• [TASK STATEMENT]: All records must be quoted exactly. Omit the pictures.

────────────────

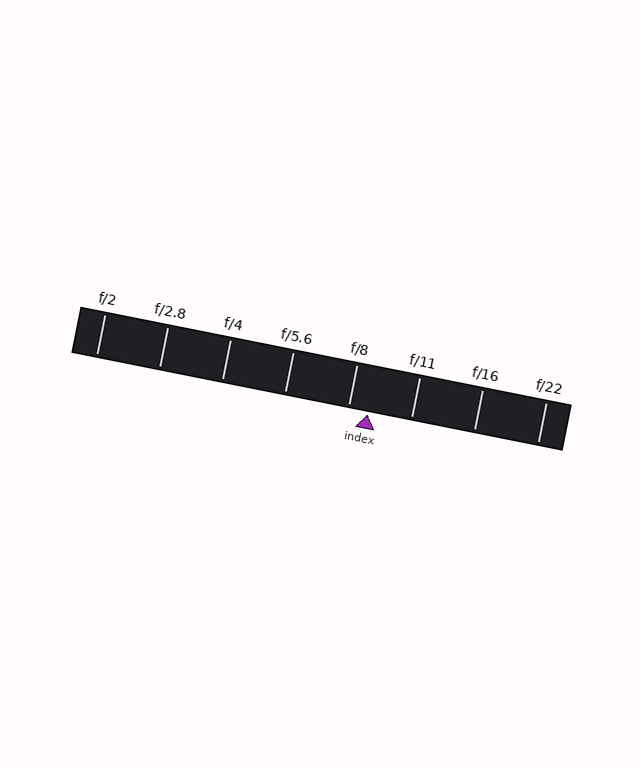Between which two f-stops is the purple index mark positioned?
The index mark is between f/8 and f/11.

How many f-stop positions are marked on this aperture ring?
There are 8 f-stop positions marked.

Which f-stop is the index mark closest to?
The index mark is closest to f/8.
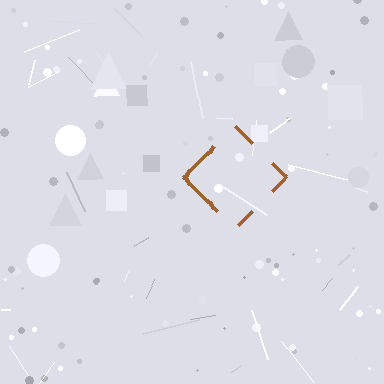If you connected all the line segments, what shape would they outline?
They would outline a diamond.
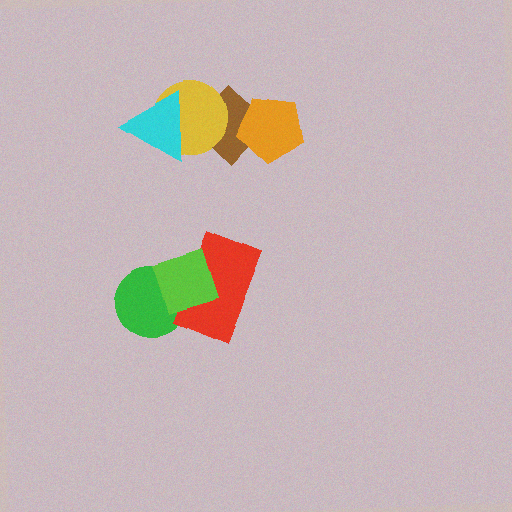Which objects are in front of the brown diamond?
2 objects cover part of the brown diamond: the orange pentagon and the yellow circle.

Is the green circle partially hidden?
Yes, it is partially covered by another shape.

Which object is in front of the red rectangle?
The lime diamond is in front of the red rectangle.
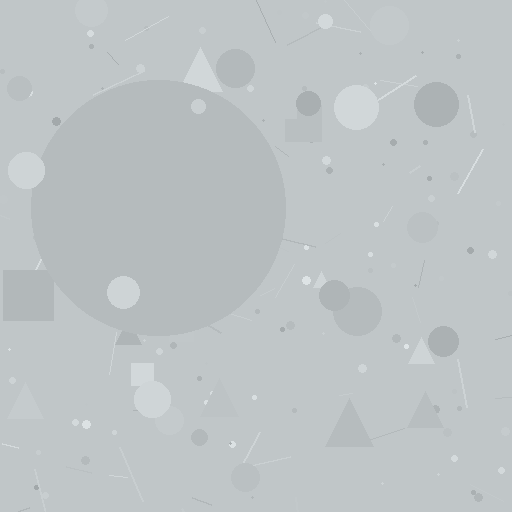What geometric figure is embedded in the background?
A circle is embedded in the background.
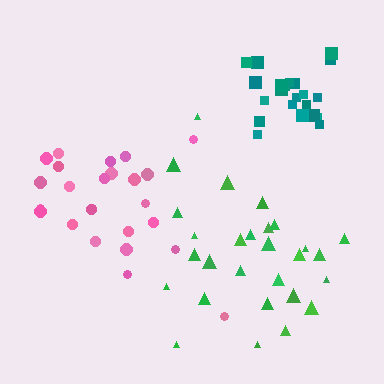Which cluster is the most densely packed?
Teal.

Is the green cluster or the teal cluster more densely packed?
Teal.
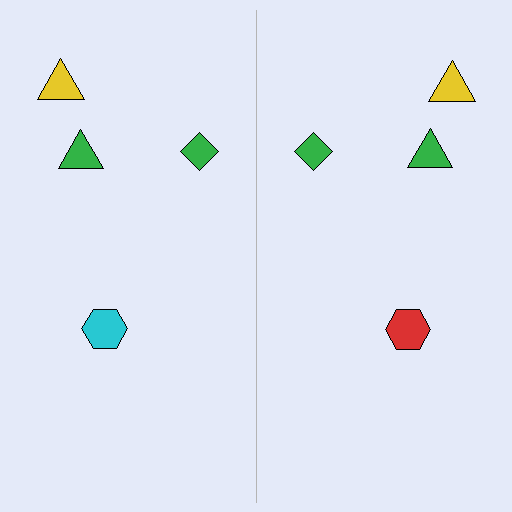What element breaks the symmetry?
The red hexagon on the right side breaks the symmetry — its mirror counterpart is cyan.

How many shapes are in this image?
There are 8 shapes in this image.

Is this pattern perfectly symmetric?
No, the pattern is not perfectly symmetric. The red hexagon on the right side breaks the symmetry — its mirror counterpart is cyan.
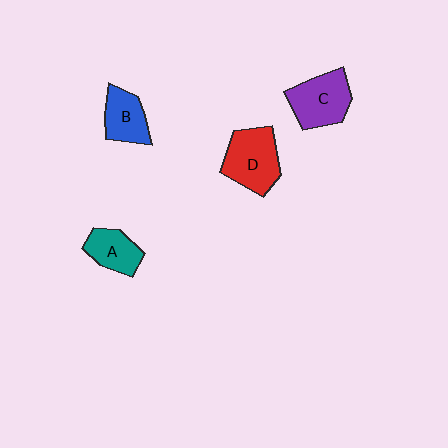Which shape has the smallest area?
Shape A (teal).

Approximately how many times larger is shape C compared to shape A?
Approximately 1.4 times.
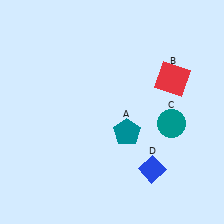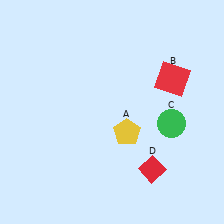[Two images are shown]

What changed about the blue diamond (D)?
In Image 1, D is blue. In Image 2, it changed to red.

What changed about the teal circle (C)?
In Image 1, C is teal. In Image 2, it changed to green.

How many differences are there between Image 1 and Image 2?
There are 3 differences between the two images.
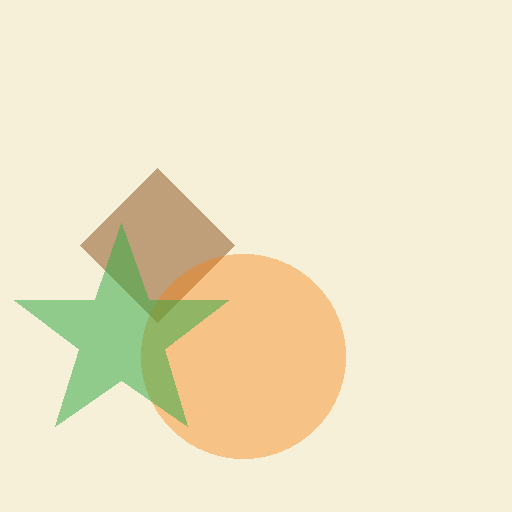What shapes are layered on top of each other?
The layered shapes are: a brown diamond, an orange circle, a green star.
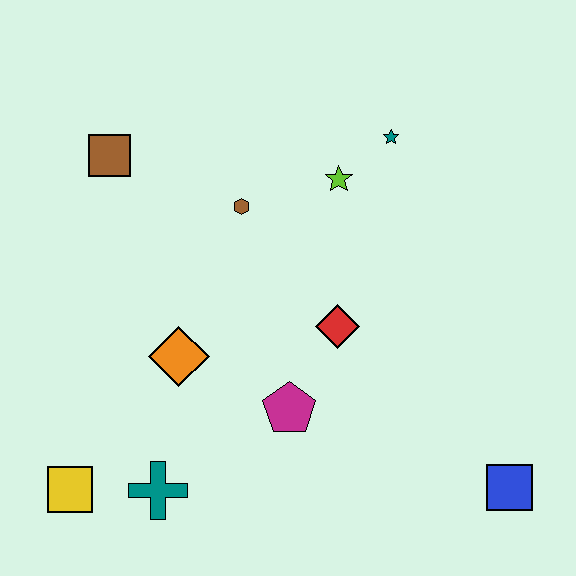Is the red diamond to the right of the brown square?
Yes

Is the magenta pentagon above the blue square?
Yes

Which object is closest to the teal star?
The lime star is closest to the teal star.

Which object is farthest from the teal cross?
The teal star is farthest from the teal cross.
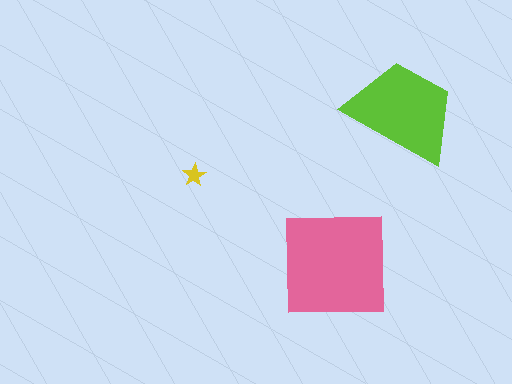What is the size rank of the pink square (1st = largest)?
1st.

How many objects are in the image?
There are 3 objects in the image.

────────────────

• [ANSWER IN FULL]:
Between which two f-stops is the purple index mark positioned?
The index mark is between f/8 and f/11.

How many f-stop positions are marked on this aperture ring?
There are 8 f-stop positions marked.

Which f-stop is the index mark closest to?
The index mark is closest to f/8.
If you connected all the line segments, what shape would they outline?
They would outline a diamond.
Which objects are in front of the brown diamond?
2 objects cover part of the brown diamond: the orange pentagon and the yellow circle.

Is the green circle partially hidden?
Yes, it is partially covered by another shape.

Which object is in front of the red rectangle?
The lime diamond is in front of the red rectangle.
What geometric figure is embedded in the background?
A circle is embedded in the background.
Which cluster is the most densely packed?
Teal.

Is the green cluster or the teal cluster more densely packed?
Teal.
What element breaks the symmetry?
The red hexagon on the right side breaks the symmetry — its mirror counterpart is cyan.

How many shapes are in this image?
There are 8 shapes in this image.

Is this pattern perfectly symmetric?
No, the pattern is not perfectly symmetric. The red hexagon on the right side breaks the symmetry — its mirror counterpart is cyan.
Which shape has the smallest area?
Shape A (teal).

Approximately how many times larger is shape C compared to shape A?
Approximately 1.4 times.
[Two images are shown]

What changed about the blue diamond (D)?
In Image 1, D is blue. In Image 2, it changed to red.

What changed about the teal circle (C)?
In Image 1, C is teal. In Image 2, it changed to green.

How many differences are there between Image 1 and Image 2?
There are 3 differences between the two images.
What shapes are layered on top of each other?
The layered shapes are: a brown diamond, an orange circle, a green star.
Is the red diamond to the right of the brown square?
Yes

Is the magenta pentagon above the blue square?
Yes

Which object is closest to the teal star?
The lime star is closest to the teal star.

Which object is farthest from the teal cross?
The teal star is farthest from the teal cross.
What is the size rank of the pink square (1st = largest)?
1st.

How many objects are in the image?
There are 3 objects in the image.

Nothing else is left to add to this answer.